### Exercise details
Every line from the one holding "What is the outermost shape?" through the one holding "What are the grid coordinates of point B?" should be returned exactly, both included; the pictures should not.

(Shape perception records)
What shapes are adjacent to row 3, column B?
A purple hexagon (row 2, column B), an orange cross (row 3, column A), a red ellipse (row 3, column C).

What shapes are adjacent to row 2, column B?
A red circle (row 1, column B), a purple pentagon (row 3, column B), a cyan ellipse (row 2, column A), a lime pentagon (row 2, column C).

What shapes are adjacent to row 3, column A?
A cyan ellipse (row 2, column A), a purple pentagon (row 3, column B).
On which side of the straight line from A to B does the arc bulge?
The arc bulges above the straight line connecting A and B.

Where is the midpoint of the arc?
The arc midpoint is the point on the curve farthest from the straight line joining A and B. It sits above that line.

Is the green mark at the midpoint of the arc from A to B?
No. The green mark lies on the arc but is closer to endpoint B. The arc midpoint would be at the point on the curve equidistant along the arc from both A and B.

...

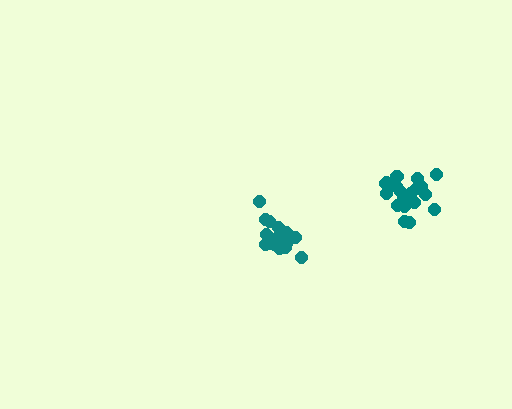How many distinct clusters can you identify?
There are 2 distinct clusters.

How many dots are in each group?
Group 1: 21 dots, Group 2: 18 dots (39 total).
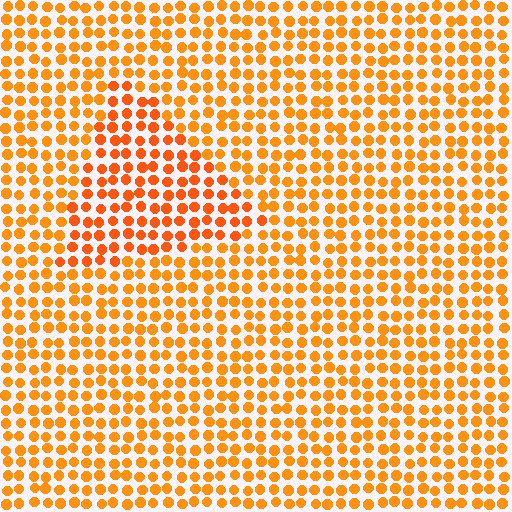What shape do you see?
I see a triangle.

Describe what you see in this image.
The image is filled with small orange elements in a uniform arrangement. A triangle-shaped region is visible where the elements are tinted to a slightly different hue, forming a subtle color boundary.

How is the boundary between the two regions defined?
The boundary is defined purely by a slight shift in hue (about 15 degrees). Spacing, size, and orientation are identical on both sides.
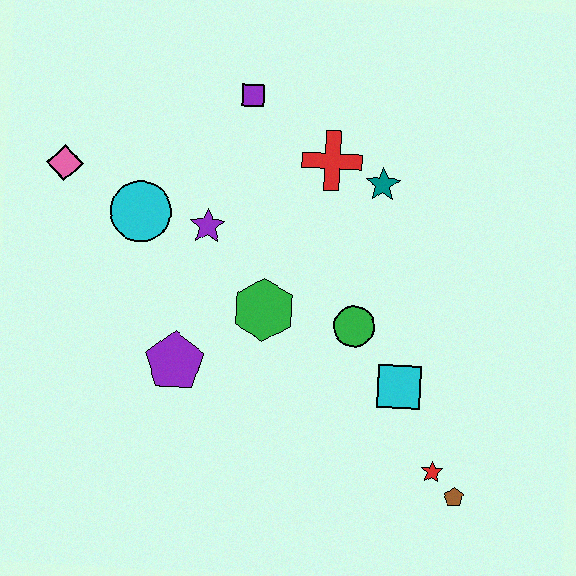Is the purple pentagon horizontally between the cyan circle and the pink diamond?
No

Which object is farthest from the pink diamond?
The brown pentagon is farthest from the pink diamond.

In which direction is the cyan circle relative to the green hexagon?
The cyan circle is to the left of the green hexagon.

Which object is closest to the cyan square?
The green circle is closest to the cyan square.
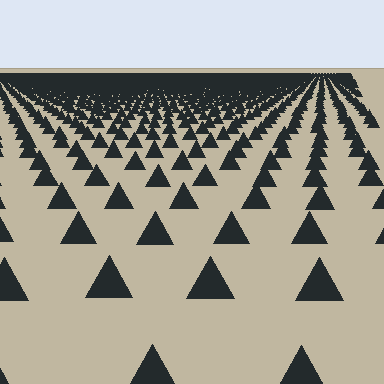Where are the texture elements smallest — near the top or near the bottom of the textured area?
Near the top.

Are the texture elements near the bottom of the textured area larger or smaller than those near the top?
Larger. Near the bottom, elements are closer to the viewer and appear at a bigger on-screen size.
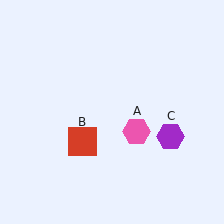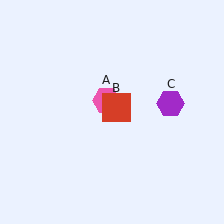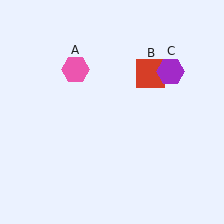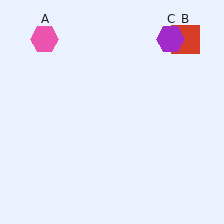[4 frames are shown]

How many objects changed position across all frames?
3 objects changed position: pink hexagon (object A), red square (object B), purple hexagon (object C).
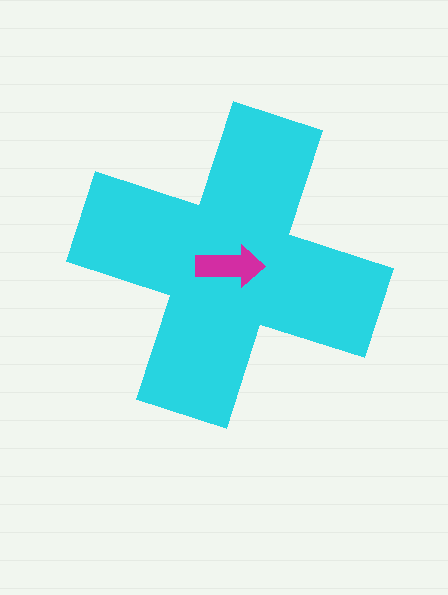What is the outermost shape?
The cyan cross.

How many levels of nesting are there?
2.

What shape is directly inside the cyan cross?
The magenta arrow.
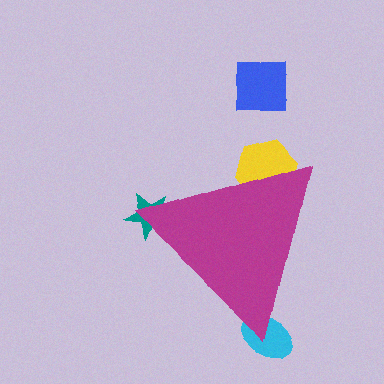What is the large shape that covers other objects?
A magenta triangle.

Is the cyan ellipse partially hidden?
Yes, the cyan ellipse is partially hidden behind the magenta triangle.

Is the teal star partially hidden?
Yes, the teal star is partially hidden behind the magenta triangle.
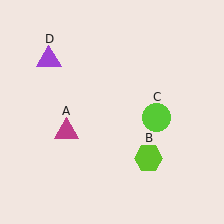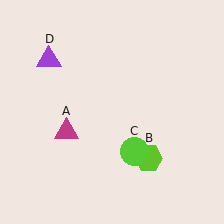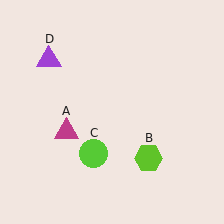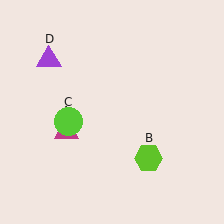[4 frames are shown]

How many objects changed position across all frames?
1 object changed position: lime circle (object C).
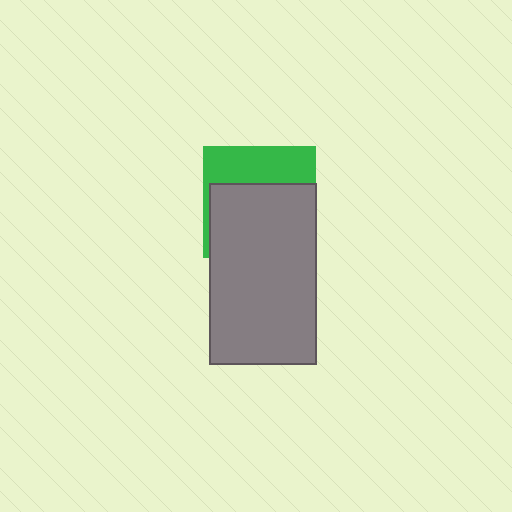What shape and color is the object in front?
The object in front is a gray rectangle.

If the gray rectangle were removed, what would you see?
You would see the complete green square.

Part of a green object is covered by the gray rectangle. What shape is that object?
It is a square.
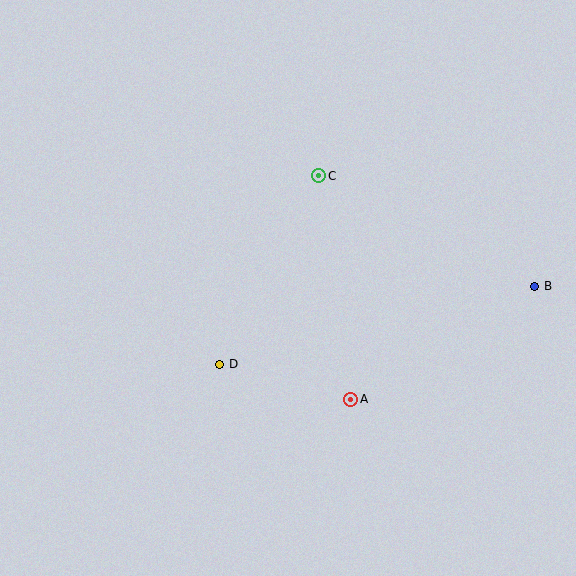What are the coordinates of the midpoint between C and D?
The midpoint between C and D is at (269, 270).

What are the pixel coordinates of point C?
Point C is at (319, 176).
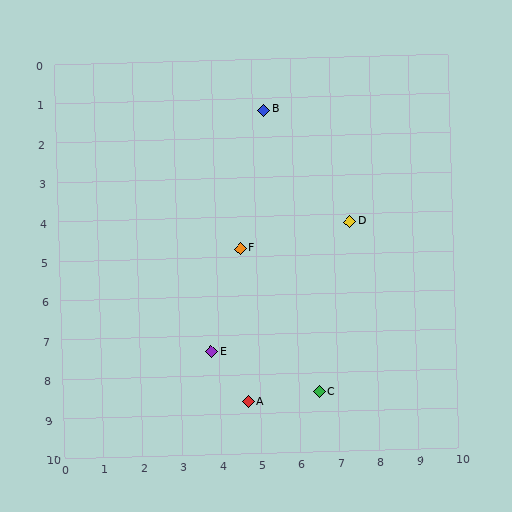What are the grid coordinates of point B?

...

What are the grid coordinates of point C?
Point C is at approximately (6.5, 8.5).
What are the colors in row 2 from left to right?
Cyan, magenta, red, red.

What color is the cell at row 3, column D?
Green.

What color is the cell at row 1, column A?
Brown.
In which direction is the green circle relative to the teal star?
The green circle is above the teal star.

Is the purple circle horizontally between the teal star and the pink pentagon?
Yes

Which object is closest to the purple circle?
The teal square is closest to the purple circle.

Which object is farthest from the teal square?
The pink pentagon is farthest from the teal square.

### Complete answer
What is the outermost shape?
The cyan cross.

How many levels of nesting are there?
2.

What shape is directly inside the cyan cross?
The magenta arrow.
What is the large shape that covers other objects?
A magenta triangle.

Is the cyan ellipse partially hidden?
Yes, the cyan ellipse is partially hidden behind the magenta triangle.

Is the teal star partially hidden?
Yes, the teal star is partially hidden behind the magenta triangle.
[4 frames are shown]

How many objects changed position across all frames?
1 object changed position: lime circle (object C).
What shape and color is the object in front?
The object in front is a gray rectangle.

If the gray rectangle were removed, what would you see?
You would see the complete green square.

Part of a green object is covered by the gray rectangle. What shape is that object?
It is a square.
What are the coordinates of the midpoint between C and D?
The midpoint between C and D is at (269, 270).

What are the pixel coordinates of point C?
Point C is at (319, 176).
What are the grid coordinates of point B?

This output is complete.